[Start of DATA SHOWN]

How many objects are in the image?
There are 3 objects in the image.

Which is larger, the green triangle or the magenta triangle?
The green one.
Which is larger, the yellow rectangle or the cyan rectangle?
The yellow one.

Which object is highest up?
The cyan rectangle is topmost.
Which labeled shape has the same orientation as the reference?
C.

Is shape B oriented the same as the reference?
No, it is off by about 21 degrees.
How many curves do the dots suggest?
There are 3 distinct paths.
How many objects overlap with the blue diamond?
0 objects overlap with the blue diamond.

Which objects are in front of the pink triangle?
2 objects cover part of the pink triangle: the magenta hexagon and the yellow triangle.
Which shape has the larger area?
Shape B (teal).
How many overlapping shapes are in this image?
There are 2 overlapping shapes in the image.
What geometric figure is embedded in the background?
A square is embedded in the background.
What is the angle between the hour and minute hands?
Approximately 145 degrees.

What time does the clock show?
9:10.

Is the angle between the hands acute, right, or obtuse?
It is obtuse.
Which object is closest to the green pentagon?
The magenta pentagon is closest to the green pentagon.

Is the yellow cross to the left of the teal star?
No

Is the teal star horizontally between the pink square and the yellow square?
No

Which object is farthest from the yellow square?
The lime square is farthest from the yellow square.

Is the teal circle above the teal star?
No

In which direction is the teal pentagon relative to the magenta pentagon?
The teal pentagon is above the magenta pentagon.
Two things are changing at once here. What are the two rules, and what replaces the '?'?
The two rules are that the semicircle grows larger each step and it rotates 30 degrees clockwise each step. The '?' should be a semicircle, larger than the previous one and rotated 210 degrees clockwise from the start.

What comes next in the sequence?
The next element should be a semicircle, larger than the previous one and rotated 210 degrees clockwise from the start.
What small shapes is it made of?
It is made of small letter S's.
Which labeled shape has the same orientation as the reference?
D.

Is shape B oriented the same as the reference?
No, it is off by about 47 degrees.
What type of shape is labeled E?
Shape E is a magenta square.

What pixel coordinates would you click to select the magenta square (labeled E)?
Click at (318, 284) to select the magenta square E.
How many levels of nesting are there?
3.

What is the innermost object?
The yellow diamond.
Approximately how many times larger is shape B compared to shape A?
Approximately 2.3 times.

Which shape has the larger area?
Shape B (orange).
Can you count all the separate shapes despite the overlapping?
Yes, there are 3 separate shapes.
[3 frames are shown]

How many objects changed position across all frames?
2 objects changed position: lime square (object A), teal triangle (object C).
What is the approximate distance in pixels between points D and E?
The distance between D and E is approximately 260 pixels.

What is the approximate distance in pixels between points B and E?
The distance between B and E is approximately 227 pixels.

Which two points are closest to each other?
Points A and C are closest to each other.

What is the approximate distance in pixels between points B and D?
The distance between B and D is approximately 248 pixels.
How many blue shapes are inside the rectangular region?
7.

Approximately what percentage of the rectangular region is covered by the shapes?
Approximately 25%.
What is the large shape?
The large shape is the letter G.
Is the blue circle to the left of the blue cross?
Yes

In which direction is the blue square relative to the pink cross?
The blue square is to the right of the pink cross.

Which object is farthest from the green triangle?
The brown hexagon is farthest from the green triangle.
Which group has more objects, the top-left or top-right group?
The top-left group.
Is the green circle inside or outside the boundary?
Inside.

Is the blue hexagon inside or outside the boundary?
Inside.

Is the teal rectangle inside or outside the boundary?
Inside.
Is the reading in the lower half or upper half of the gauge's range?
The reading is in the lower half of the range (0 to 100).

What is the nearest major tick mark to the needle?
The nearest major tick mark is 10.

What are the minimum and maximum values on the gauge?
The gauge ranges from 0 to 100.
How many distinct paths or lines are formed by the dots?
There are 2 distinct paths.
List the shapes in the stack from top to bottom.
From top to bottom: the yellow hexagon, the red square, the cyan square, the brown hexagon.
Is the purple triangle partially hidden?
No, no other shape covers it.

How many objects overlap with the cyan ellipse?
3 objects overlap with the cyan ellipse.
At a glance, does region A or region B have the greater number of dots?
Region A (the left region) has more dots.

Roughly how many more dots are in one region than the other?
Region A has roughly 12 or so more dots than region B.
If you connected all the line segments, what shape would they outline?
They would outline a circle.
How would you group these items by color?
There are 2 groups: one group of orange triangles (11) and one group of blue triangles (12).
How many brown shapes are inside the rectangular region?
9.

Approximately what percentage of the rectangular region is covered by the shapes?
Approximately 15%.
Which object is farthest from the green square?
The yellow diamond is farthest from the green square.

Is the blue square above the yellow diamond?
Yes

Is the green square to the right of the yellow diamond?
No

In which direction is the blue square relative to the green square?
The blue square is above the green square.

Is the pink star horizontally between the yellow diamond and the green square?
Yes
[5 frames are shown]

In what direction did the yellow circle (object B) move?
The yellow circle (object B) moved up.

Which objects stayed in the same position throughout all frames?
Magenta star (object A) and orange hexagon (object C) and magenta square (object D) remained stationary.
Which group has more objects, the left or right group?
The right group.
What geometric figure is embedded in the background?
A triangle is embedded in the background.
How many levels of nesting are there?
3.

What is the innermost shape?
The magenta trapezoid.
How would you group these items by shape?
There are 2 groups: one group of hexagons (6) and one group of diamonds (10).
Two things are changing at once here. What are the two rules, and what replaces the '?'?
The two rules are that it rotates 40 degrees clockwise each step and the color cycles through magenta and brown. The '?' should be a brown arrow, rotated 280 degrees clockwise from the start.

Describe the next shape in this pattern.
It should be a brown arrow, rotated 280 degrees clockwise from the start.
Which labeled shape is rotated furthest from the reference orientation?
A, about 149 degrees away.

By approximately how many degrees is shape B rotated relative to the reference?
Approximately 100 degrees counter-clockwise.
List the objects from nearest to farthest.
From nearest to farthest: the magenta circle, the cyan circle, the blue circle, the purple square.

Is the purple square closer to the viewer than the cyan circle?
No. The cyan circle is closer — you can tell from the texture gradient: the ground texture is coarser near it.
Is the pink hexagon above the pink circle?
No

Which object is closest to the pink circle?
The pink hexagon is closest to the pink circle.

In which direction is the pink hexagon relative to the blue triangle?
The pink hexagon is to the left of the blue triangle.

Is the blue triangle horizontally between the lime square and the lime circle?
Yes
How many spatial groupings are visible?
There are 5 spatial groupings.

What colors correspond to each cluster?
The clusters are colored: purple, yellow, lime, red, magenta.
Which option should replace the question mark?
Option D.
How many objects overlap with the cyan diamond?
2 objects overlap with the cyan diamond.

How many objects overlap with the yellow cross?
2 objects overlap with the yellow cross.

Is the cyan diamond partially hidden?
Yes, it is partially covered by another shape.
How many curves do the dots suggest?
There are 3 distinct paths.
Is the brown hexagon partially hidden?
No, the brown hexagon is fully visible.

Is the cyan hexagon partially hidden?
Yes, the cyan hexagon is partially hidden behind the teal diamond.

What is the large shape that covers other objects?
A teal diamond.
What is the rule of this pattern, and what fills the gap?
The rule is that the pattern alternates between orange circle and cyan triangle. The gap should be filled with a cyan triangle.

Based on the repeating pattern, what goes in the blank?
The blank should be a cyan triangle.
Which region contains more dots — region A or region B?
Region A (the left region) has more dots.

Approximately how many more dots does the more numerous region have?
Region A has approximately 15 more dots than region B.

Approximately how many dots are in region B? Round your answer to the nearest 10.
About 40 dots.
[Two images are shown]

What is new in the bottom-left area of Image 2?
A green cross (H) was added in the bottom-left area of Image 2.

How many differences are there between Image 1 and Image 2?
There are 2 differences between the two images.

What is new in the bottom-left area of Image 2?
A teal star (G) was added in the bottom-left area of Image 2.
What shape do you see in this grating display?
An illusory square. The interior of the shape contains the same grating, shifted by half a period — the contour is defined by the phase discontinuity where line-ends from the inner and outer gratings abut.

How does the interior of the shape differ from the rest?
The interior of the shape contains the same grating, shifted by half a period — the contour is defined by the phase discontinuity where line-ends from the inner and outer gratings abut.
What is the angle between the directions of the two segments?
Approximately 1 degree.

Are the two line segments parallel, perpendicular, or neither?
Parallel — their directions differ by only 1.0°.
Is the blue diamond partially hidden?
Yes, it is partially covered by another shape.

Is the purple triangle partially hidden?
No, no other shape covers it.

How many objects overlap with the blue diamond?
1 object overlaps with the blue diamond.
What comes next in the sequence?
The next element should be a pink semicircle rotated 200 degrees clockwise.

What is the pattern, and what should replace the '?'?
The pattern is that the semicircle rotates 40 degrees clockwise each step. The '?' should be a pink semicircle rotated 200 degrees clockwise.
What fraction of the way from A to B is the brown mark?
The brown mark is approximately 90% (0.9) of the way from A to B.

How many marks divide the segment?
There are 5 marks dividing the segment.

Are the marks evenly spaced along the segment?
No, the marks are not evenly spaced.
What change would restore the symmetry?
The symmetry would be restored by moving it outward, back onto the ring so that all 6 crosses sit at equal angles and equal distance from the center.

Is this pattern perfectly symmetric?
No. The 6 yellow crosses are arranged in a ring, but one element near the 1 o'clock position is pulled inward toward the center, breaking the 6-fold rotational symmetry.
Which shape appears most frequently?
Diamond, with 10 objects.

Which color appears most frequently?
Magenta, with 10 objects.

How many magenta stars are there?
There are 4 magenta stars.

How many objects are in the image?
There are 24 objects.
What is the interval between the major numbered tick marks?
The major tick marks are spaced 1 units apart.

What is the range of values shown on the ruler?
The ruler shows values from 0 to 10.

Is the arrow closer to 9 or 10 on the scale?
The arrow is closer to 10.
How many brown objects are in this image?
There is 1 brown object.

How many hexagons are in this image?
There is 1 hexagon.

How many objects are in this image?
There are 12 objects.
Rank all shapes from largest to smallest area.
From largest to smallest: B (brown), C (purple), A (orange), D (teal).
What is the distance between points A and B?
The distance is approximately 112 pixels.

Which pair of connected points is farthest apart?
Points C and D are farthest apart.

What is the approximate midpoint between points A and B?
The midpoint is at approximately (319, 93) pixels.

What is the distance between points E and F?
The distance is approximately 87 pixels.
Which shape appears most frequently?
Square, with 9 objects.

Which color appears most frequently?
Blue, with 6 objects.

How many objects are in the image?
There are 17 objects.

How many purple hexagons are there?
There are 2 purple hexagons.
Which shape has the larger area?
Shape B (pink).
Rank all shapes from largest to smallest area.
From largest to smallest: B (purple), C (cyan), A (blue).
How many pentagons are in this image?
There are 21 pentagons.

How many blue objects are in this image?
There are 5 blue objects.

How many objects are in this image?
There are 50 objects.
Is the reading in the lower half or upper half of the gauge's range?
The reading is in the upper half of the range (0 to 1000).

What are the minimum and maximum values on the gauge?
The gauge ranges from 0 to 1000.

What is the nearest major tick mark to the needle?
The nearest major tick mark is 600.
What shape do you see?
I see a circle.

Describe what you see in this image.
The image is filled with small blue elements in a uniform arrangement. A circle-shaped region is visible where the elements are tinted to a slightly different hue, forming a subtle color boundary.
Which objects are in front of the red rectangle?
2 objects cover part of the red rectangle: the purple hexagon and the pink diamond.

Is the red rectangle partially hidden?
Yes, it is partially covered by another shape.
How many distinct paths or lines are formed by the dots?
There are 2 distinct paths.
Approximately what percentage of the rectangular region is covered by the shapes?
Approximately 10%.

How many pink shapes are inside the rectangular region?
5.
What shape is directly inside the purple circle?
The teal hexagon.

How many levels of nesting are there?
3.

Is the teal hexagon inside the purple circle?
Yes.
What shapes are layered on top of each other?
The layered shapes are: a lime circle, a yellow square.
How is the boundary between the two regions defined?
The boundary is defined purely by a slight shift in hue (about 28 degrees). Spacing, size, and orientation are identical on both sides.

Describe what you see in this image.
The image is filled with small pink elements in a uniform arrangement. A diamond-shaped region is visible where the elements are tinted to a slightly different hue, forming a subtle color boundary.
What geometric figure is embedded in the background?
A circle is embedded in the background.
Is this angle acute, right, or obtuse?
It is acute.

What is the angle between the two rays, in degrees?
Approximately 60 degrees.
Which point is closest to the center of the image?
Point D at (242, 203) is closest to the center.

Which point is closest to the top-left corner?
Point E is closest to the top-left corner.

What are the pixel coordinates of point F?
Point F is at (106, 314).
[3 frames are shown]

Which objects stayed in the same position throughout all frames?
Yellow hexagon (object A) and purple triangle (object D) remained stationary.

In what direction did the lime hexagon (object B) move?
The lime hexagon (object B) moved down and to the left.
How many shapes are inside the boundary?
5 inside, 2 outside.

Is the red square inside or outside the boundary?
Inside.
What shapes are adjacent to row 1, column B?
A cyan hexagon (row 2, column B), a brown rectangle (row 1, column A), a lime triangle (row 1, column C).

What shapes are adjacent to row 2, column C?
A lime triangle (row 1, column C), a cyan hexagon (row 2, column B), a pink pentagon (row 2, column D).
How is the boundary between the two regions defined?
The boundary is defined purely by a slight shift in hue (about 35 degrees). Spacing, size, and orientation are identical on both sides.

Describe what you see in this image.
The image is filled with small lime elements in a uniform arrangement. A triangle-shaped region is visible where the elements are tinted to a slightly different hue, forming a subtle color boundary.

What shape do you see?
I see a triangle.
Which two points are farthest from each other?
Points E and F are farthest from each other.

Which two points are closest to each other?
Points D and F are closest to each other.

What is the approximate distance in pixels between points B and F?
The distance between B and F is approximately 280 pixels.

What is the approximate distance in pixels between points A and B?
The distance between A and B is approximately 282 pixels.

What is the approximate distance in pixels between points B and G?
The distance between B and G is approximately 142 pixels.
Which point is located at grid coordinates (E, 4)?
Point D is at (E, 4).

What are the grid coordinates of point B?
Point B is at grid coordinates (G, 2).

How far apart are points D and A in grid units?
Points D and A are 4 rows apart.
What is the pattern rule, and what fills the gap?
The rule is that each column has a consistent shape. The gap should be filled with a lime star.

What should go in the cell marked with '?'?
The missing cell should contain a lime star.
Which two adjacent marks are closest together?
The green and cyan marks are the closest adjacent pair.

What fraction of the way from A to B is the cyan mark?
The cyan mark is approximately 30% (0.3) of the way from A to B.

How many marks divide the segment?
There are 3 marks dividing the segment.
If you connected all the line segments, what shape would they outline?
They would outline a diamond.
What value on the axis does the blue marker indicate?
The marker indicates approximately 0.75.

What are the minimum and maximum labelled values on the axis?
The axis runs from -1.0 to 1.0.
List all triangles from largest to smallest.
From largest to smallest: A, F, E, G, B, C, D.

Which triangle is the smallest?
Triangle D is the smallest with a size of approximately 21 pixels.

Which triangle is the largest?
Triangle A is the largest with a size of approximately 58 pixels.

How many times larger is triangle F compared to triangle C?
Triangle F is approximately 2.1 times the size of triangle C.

[End of DATA SHOWN]

§ WORK TO BE COMPLETED
For this exercise, please retype exactly the lines in the listing from the line with "Which two adjacent" through its last line, both ends included.

§ SOLUTION TO THE PROBLEM
Which two adjacent marks are closest together?
The green and cyan marks are the closest adjacent pair.

What fraction of the way from A to B is the cyan mark?
The cyan mark is approximately 30% (0.3) of the way from A to B.

How many marks divide the segment?
There are 3 marks dividing the segment.
If you connected all the line segments, what shape would they outline?
They would outline a diamond.
What value on the axis does the blue marker indicate?
The marker indicates approximately 0.75.

What are the minimum and maximum labelled values on the axis?
The axis runs from -1.0 to 1.0.
List all triangles from largest to smallest.
From largest to smallest: A, F, E, G, B, C, D.

Which triangle is the smallest?
Triangle D is the smallest with a size of approximately 21 pixels.

Which triangle is the largest?
Triangle A is the largest with a size of approximately 58 pixels.

How many times larger is triangle F compared to triangle C?
Triangle F is approximately 2.1 times the size of triangle C.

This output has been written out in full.